Identify the line with "What is the approximate midpoint between points E"; copy word for word that line and every one after it, to the end of the listing. Exclude pictures.

____ SUPPLIED RECORDS

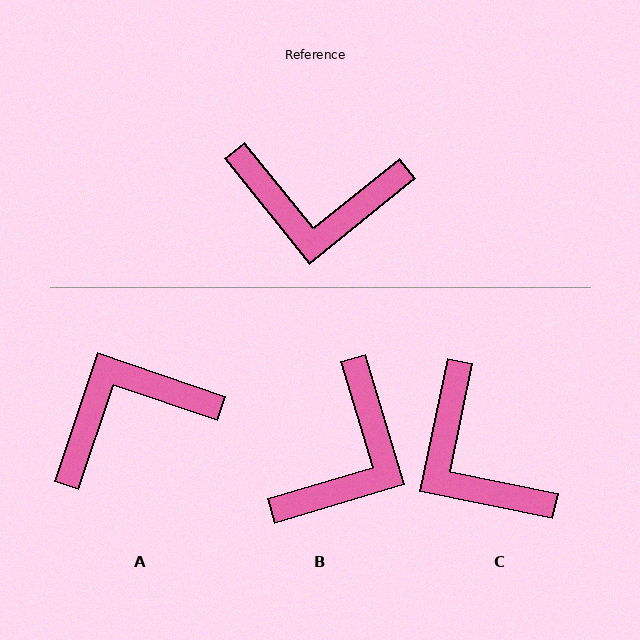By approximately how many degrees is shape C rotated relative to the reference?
Approximately 50 degrees clockwise.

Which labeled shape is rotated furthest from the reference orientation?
A, about 148 degrees away.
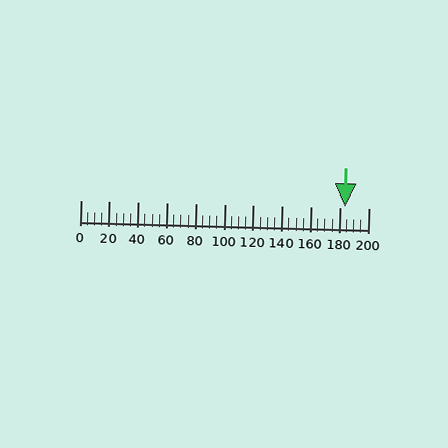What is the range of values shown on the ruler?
The ruler shows values from 0 to 200.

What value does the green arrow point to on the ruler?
The green arrow points to approximately 184.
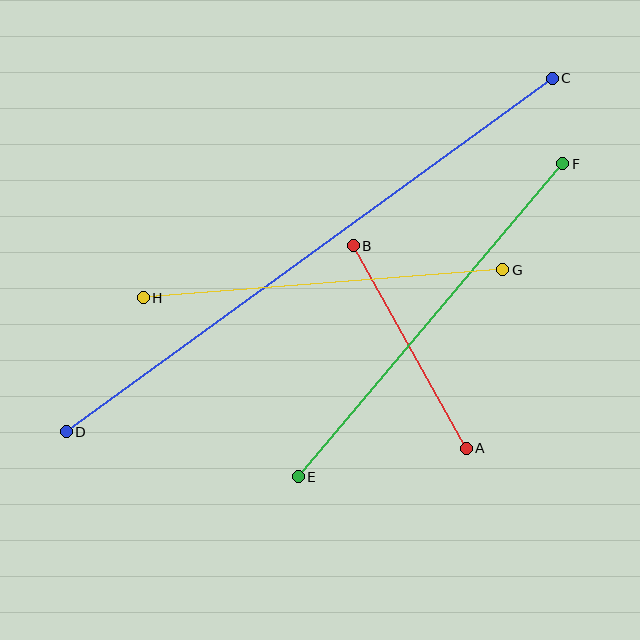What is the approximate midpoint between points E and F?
The midpoint is at approximately (430, 320) pixels.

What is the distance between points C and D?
The distance is approximately 601 pixels.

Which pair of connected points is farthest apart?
Points C and D are farthest apart.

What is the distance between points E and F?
The distance is approximately 409 pixels.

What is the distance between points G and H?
The distance is approximately 360 pixels.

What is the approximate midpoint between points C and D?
The midpoint is at approximately (309, 255) pixels.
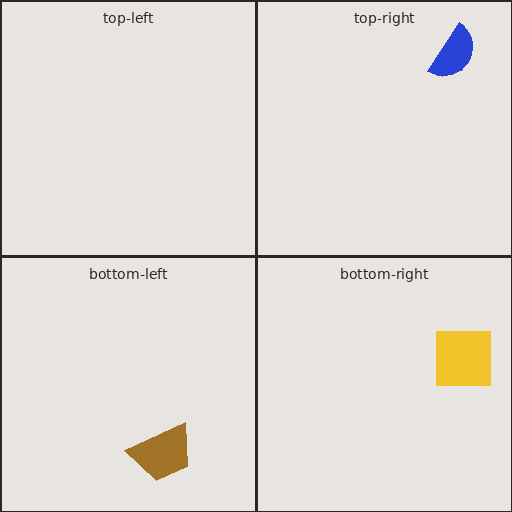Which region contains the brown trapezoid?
The bottom-left region.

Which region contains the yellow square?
The bottom-right region.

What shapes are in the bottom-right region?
The yellow square.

________

RESPONSE FOR THIS EXERCISE →
What is the approximate midpoint between points E and F?
The midpoint is at approximately (430, 320) pixels.

What is the distance between points C and D?
The distance is approximately 601 pixels.

Which pair of connected points is farthest apart?
Points C and D are farthest apart.

What is the distance between points E and F?
The distance is approximately 409 pixels.

What is the distance between points G and H?
The distance is approximately 360 pixels.

What is the approximate midpoint between points C and D?
The midpoint is at approximately (309, 255) pixels.
Which region contains the brown trapezoid?
The bottom-left region.

Which region contains the yellow square?
The bottom-right region.

What shapes are in the bottom-right region?
The yellow square.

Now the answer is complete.